▶ _Task prompt_: Drop the pictures; give again exactly the lines from the one holding "How many objects" through the end of the data.

(Synthetic geometry question rows)
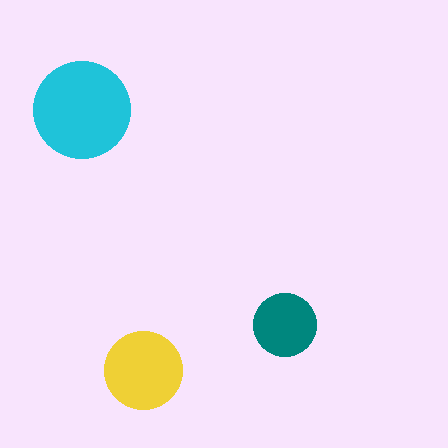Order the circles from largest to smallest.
the cyan one, the yellow one, the teal one.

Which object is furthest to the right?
The teal circle is rightmost.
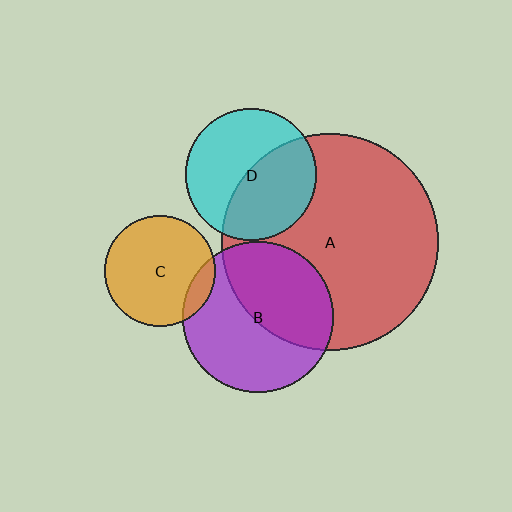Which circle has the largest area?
Circle A (red).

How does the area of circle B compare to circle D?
Approximately 1.3 times.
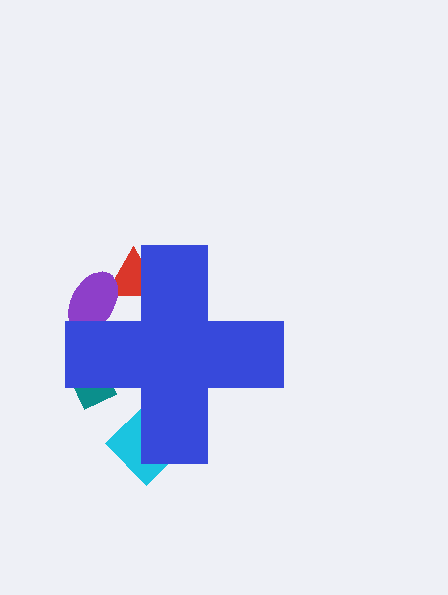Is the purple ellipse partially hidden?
Yes, the purple ellipse is partially hidden behind the blue cross.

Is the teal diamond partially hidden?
Yes, the teal diamond is partially hidden behind the blue cross.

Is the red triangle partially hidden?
Yes, the red triangle is partially hidden behind the blue cross.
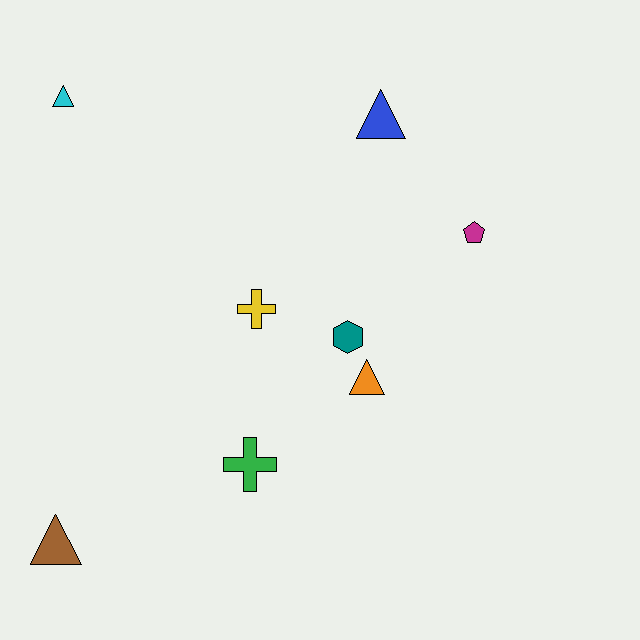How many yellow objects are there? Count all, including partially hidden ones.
There is 1 yellow object.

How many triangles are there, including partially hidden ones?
There are 4 triangles.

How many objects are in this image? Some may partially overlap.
There are 8 objects.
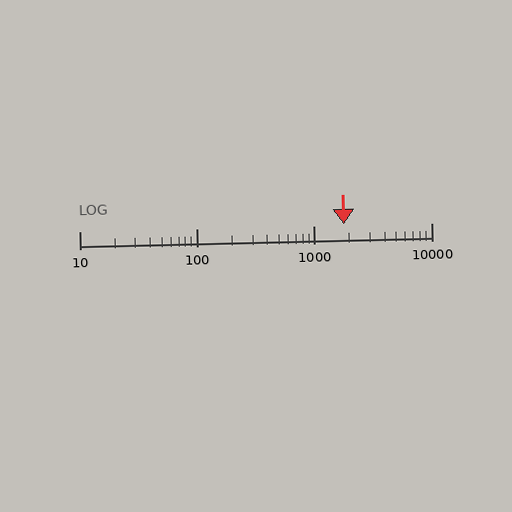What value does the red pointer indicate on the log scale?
The pointer indicates approximately 1800.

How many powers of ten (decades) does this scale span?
The scale spans 3 decades, from 10 to 10000.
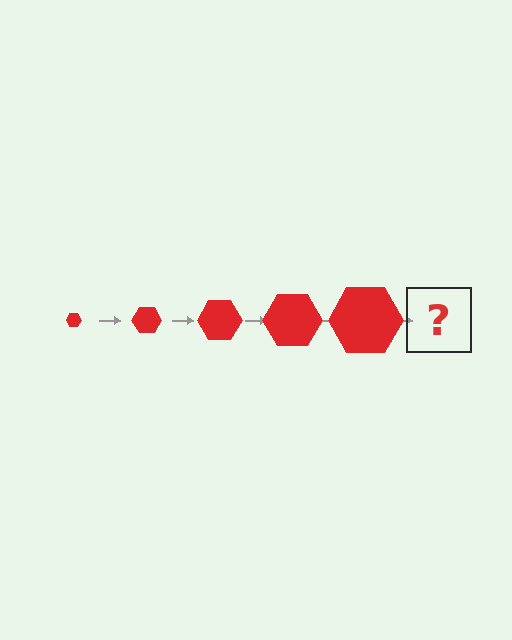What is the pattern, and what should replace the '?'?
The pattern is that the hexagon gets progressively larger each step. The '?' should be a red hexagon, larger than the previous one.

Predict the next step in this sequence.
The next step is a red hexagon, larger than the previous one.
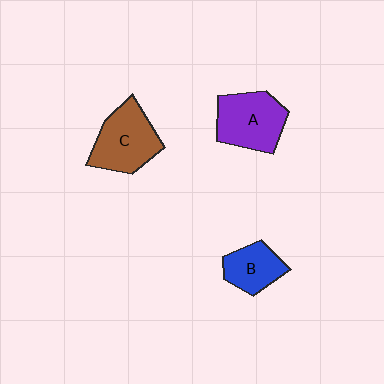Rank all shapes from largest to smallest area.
From largest to smallest: C (brown), A (purple), B (blue).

▶ _Answer in full_:
How many objects are in this image? Some may partially overlap.
There are 8 objects.
What value does the red pointer indicate on the log scale?
The pointer indicates approximately 1800.

How many powers of ten (decades) does this scale span?
The scale spans 3 decades, from 10 to 10000.
What is the pattern, and what should replace the '?'?
The pattern is that the hexagon gets progressively larger each step. The '?' should be a red hexagon, larger than the previous one.

Predict the next step in this sequence.
The next step is a red hexagon, larger than the previous one.
Rank all shapes from largest to smallest area.
From largest to smallest: C (brown), A (purple), B (blue).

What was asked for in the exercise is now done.